What this task involves: Pictures are not part of the answer. Return the lines from the one containing "Which is larger, the lime" through the end of the data, both included, exactly as they appear.

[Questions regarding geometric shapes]
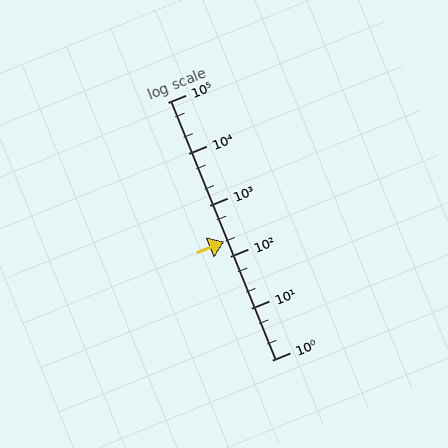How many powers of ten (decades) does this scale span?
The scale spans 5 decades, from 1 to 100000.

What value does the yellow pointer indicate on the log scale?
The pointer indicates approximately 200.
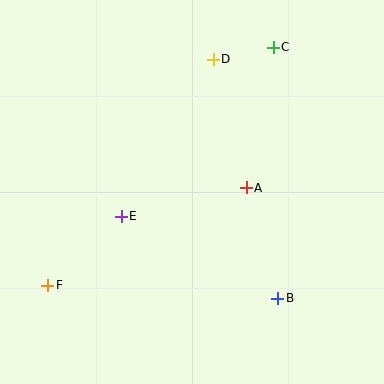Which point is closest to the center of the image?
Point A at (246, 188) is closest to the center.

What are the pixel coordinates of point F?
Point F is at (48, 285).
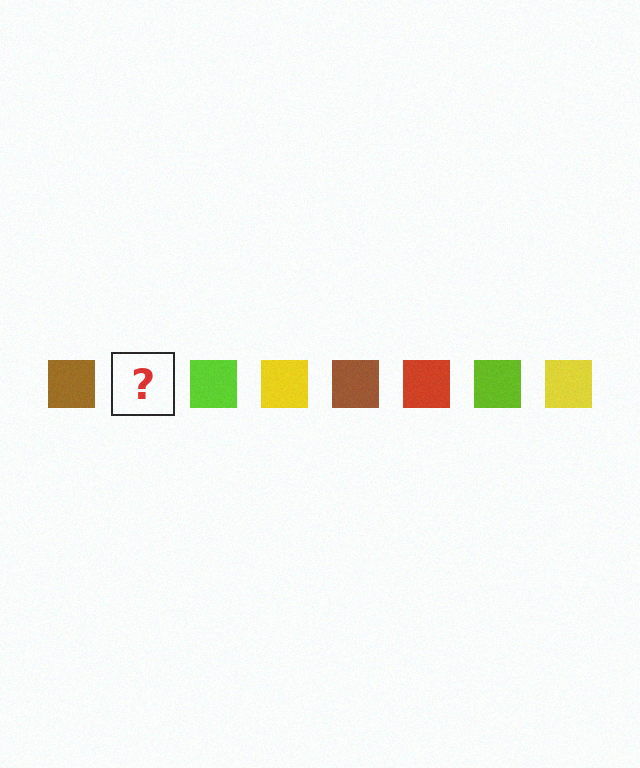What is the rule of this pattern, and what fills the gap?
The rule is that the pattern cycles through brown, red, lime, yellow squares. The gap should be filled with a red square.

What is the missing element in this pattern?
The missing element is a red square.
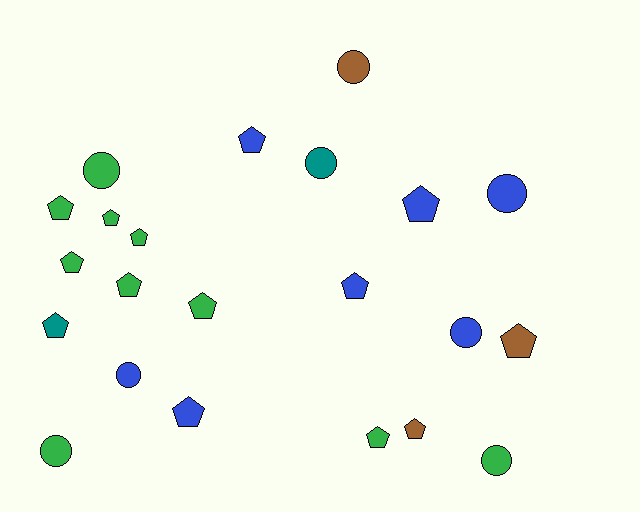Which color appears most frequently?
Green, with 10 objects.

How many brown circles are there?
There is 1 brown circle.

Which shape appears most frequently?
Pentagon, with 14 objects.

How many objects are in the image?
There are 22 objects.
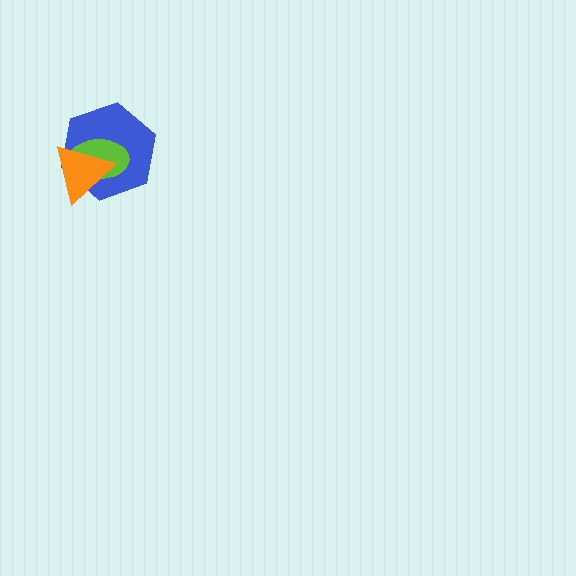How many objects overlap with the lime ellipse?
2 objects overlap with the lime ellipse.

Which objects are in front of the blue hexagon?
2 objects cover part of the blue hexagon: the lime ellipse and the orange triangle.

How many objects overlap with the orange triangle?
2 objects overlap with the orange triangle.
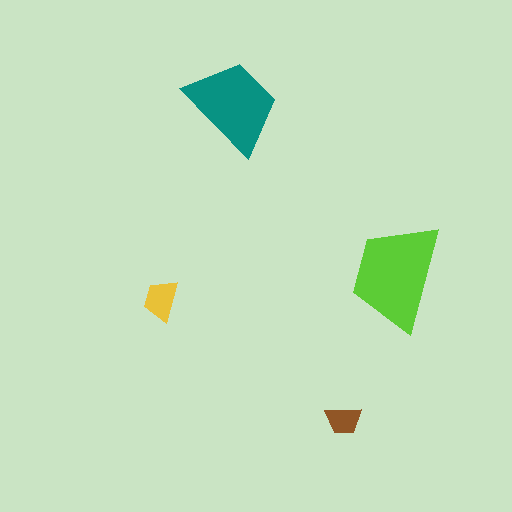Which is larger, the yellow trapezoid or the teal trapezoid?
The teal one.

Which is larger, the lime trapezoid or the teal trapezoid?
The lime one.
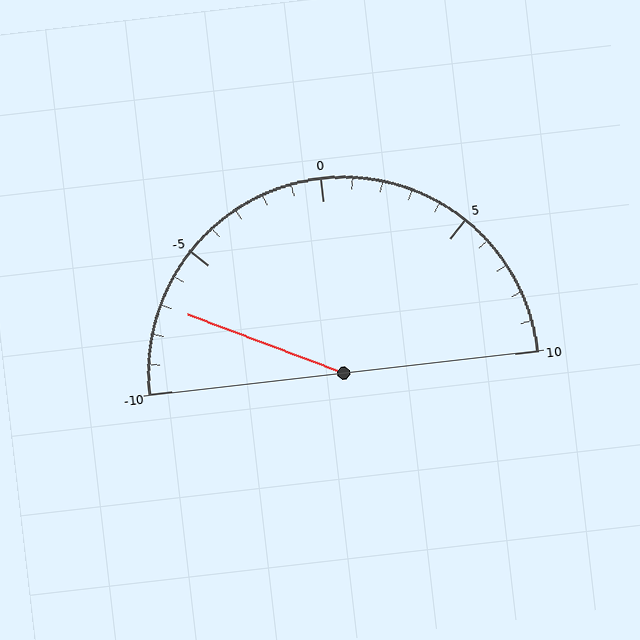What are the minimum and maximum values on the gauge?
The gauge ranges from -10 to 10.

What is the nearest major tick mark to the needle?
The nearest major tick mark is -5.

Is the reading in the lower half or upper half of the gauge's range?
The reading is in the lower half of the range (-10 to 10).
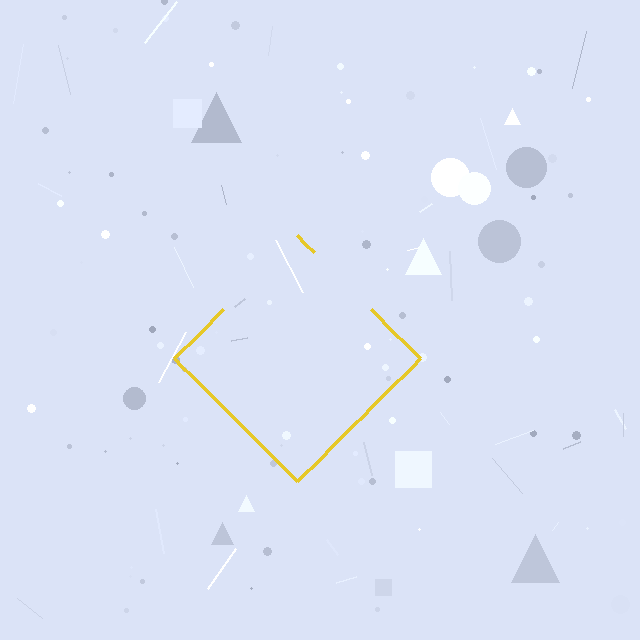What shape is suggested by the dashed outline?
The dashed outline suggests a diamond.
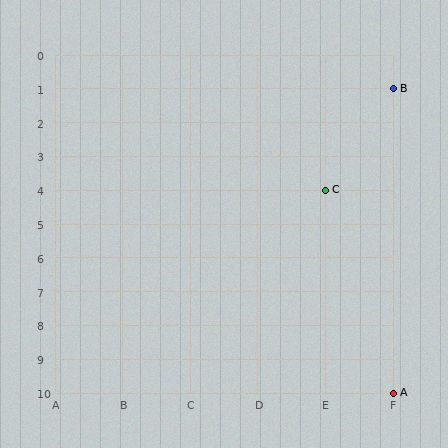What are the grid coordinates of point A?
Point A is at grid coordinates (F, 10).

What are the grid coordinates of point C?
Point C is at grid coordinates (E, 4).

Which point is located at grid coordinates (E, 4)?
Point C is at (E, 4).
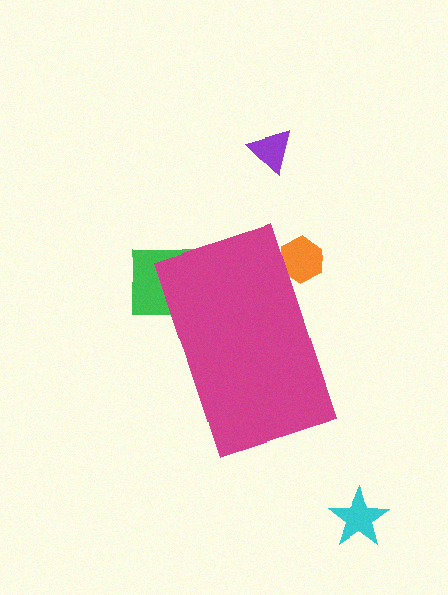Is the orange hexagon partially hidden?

Response to the task:
Which is larger, the lime trapezoid or the teal trapezoid?
The lime one.
What are the minimum and maximum values on the gauge?
The gauge ranges from -10 to 10.

What is the nearest major tick mark to the needle?
The nearest major tick mark is -5.

Is the reading in the lower half or upper half of the gauge's range?
The reading is in the lower half of the range (-10 to 10).
What shape is suggested by the dashed outline?
The dashed outline suggests a diamond.
What are the grid coordinates of point A?
Point A is at grid coordinates (F, 10).

What are the grid coordinates of point C?
Point C is at grid coordinates (E, 4).

Which point is located at grid coordinates (E, 4)?
Point C is at (E, 4).
Is the orange hexagon partially hidden?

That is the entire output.